DATA LISTING ->
----------------
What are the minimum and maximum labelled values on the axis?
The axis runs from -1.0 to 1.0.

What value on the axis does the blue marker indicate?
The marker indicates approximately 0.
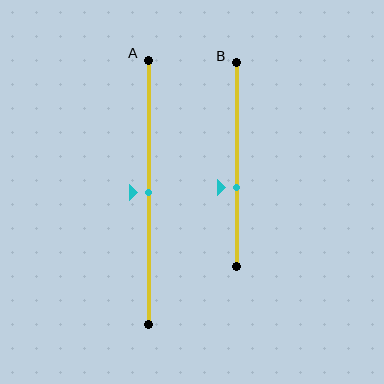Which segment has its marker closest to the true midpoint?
Segment A has its marker closest to the true midpoint.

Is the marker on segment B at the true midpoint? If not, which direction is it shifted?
No, the marker on segment B is shifted downward by about 11% of the segment length.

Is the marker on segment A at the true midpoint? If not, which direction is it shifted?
Yes, the marker on segment A is at the true midpoint.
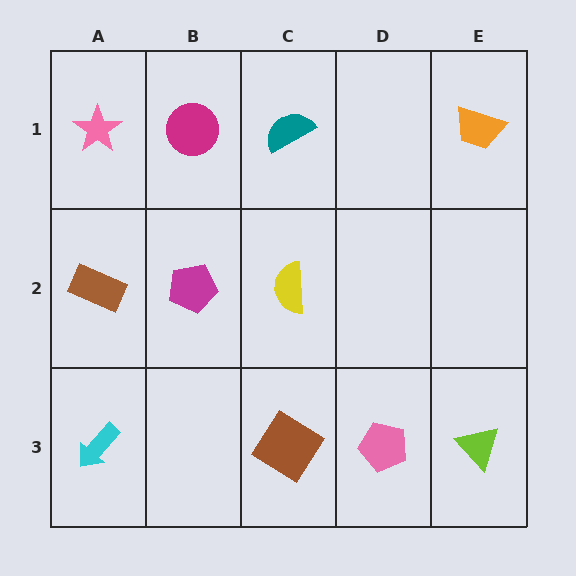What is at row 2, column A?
A brown rectangle.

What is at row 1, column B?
A magenta circle.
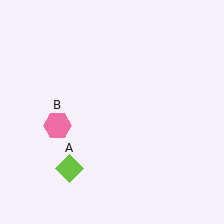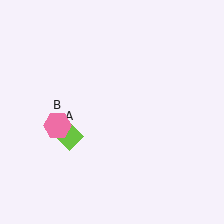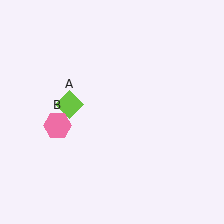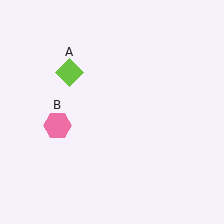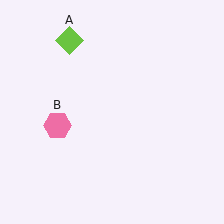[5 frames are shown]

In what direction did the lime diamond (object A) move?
The lime diamond (object A) moved up.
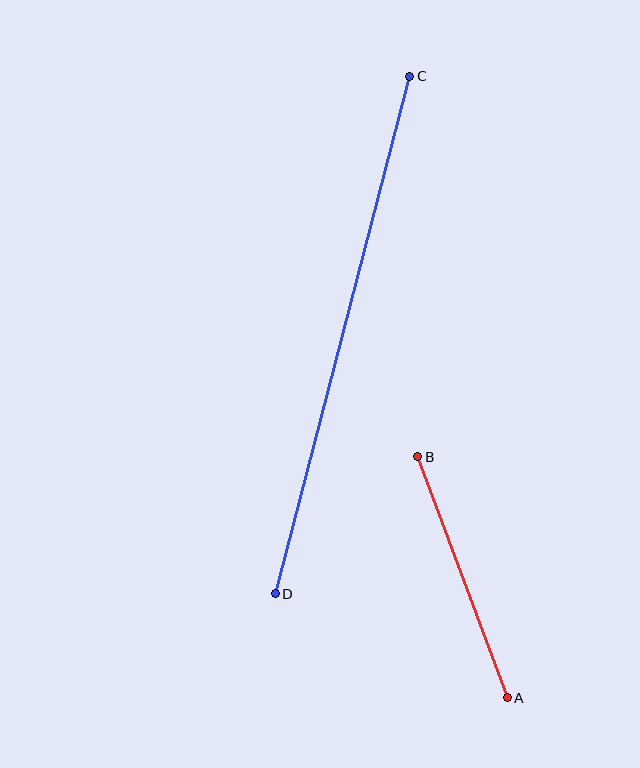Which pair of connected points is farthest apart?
Points C and D are farthest apart.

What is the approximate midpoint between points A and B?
The midpoint is at approximately (462, 577) pixels.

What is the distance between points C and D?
The distance is approximately 535 pixels.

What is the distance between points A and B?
The distance is approximately 257 pixels.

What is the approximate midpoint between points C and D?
The midpoint is at approximately (342, 335) pixels.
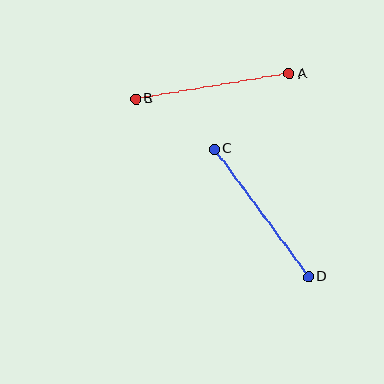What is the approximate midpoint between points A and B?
The midpoint is at approximately (212, 86) pixels.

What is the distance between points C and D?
The distance is approximately 159 pixels.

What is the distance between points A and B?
The distance is approximately 155 pixels.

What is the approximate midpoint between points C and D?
The midpoint is at approximately (261, 213) pixels.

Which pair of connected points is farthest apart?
Points C and D are farthest apart.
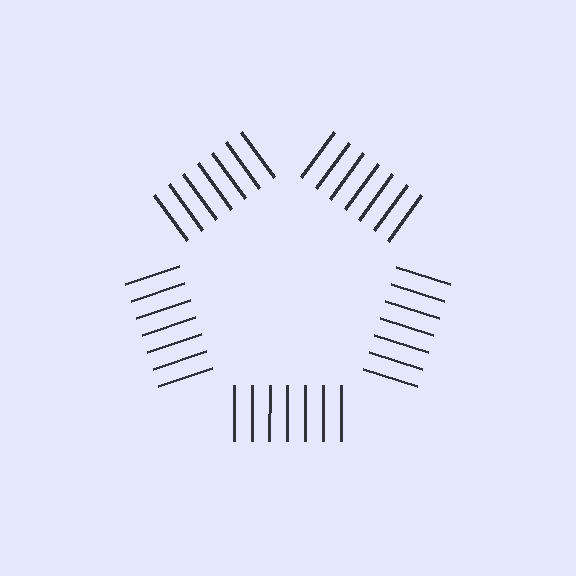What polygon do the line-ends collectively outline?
An illusory pentagon — the line segments terminate on its edges but no continuous stroke is drawn.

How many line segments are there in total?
----------------
WHAT IS BEING ASKED -> Write out the whole listing again, exactly, with no pictures.

SOLUTION BELOW ->
What are the minimum and maximum labelled values on the axis?
The axis runs from -1.0 to 1.0.

What value on the axis does the blue marker indicate?
The marker indicates approximately 0.
Which segment has its marker closest to the true midpoint?
Segment A has its marker closest to the true midpoint.

Is the marker on segment B at the true midpoint? If not, which direction is it shifted?
No, the marker on segment B is shifted downward by about 11% of the segment length.

Is the marker on segment A at the true midpoint? If not, which direction is it shifted?
Yes, the marker on segment A is at the true midpoint.
What is at row 2, column A?
A brown rectangle.

What is at row 1, column B?
A magenta circle.
[5 frames are shown]

In what direction did the lime diamond (object A) move?
The lime diamond (object A) moved up.
Which pair of connected points is farthest apart?
Points C and D are farthest apart.

What is the approximate midpoint between points A and B?
The midpoint is at approximately (462, 577) pixels.

What is the distance between points C and D?
The distance is approximately 535 pixels.

What is the distance between points A and B?
The distance is approximately 257 pixels.

What is the approximate midpoint between points C and D?
The midpoint is at approximately (342, 335) pixels.
What is the approximate midpoint between points A and B?
The midpoint is at approximately (212, 86) pixels.

What is the distance between points C and D?
The distance is approximately 159 pixels.

What is the distance between points A and B?
The distance is approximately 155 pixels.

What is the approximate midpoint between points C and D?
The midpoint is at approximately (261, 213) pixels.

Which pair of connected points is farthest apart?
Points C and D are farthest apart.
What polygon do the line-ends collectively outline?
An illusory pentagon — the line segments terminate on its edges but no continuous stroke is drawn.

How many line segments are there in total?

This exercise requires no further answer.